WORK REQUIRED | Write again exactly the lines in the listing below, starting at the line with "Which color appears most frequently?" and ending at the line with "Is the teal", both included. Pictures are not copied.

** START **

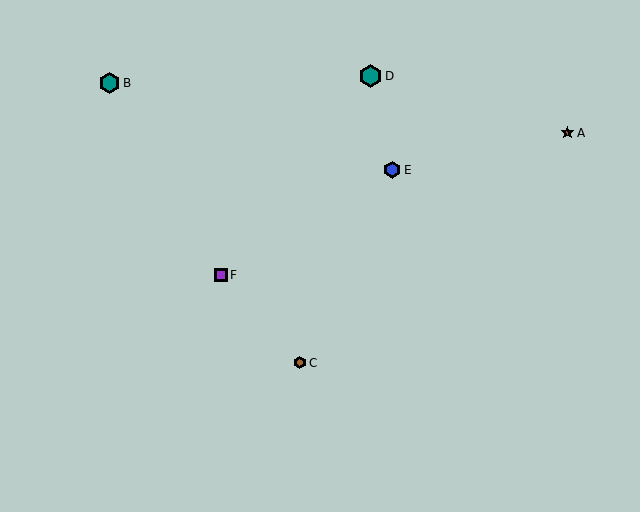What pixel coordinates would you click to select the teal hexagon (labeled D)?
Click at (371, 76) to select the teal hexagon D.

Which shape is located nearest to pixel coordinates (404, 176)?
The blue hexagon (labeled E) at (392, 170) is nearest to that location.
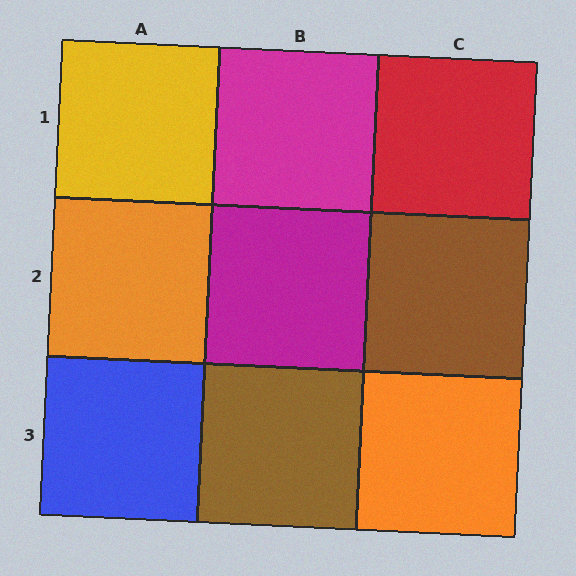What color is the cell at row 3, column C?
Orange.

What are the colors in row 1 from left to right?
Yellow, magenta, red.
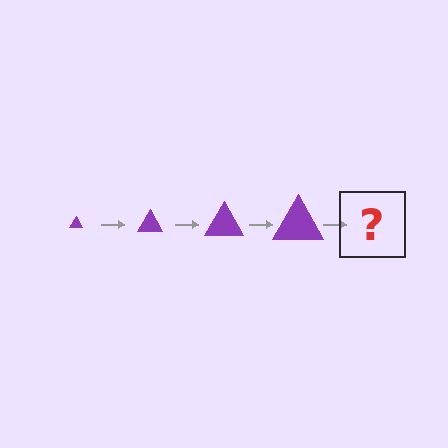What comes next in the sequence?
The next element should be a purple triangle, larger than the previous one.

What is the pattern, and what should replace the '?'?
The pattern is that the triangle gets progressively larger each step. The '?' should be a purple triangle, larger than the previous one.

** END **
** START **

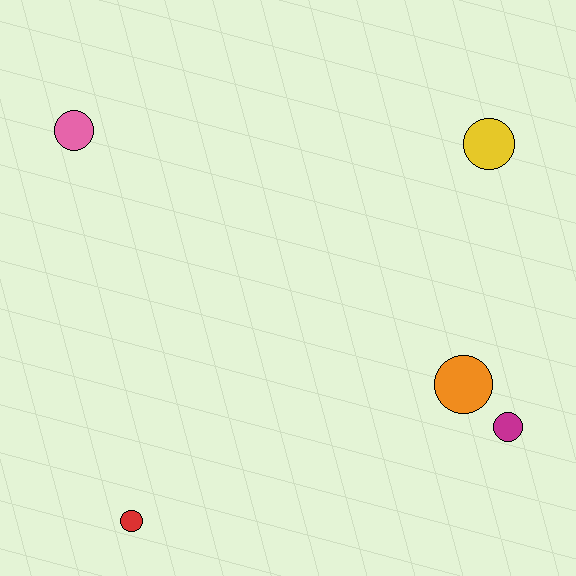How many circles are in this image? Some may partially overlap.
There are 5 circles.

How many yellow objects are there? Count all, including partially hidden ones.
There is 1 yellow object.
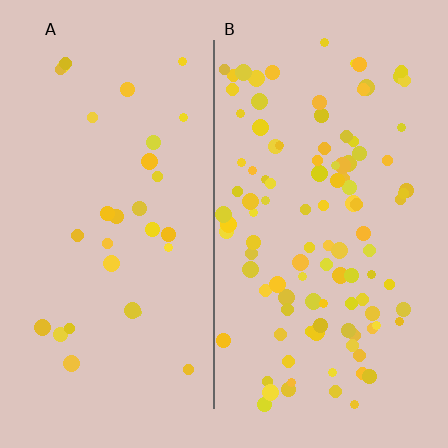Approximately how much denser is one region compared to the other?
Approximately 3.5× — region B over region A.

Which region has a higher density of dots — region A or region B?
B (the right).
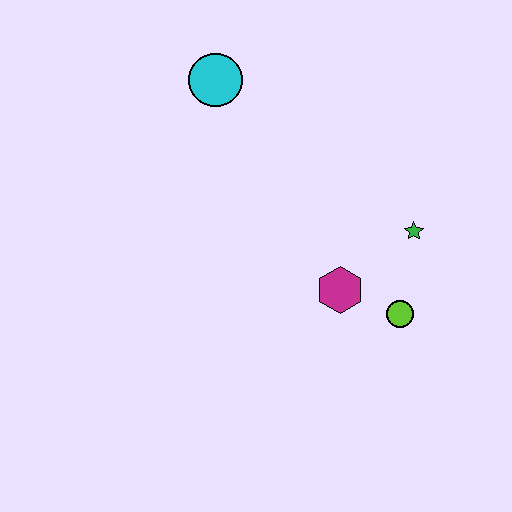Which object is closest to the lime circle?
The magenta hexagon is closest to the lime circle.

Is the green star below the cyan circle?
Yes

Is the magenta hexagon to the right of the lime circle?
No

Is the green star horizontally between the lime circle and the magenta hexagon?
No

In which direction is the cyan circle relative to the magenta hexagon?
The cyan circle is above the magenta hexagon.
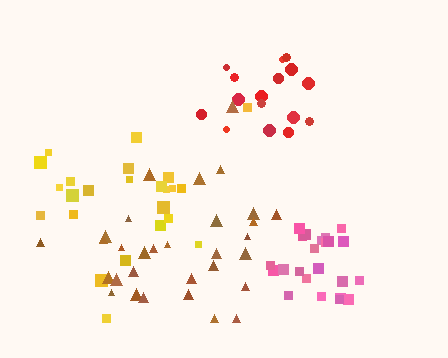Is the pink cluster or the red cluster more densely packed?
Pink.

** END **
** START **

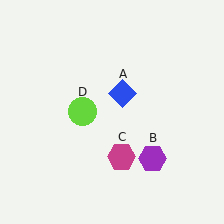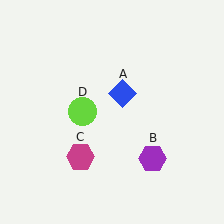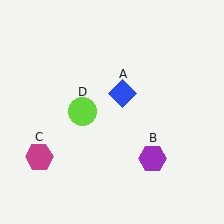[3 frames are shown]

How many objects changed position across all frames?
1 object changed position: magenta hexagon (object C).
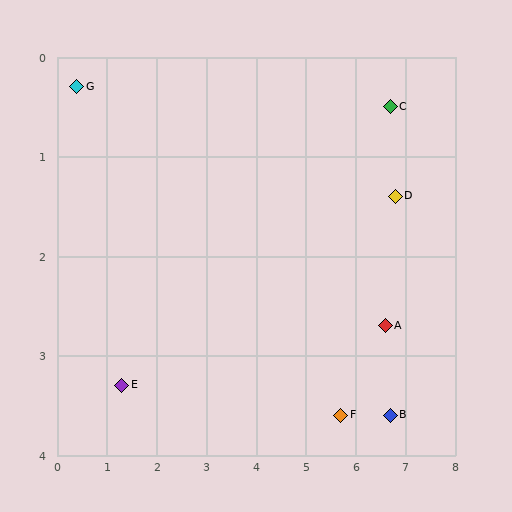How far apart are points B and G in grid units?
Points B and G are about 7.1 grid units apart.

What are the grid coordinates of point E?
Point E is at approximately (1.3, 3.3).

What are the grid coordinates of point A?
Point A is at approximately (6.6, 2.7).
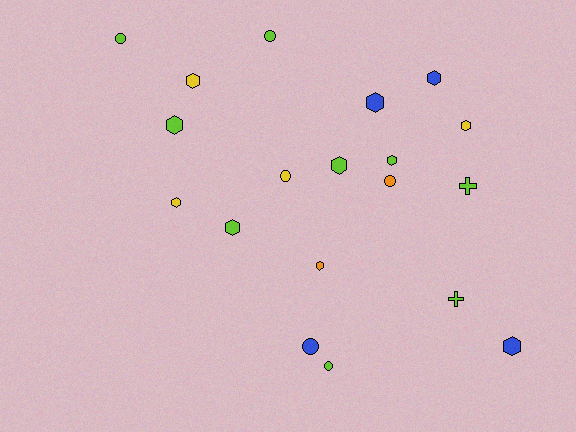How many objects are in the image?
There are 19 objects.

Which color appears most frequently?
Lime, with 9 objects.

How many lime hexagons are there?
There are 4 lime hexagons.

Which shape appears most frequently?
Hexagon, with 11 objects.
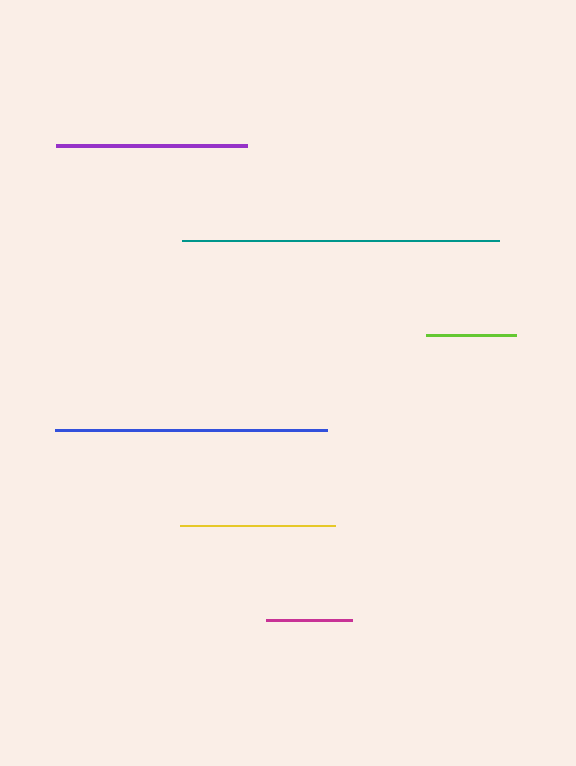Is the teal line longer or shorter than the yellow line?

** END **

IN RESPONSE |
Which color appears most frequently?
Lime, with 9 objects.

How many lime hexagons are there?
There are 4 lime hexagons.

Which shape appears most frequently?
Hexagon, with 11 objects.
Is the teal line longer or shorter than the yellow line?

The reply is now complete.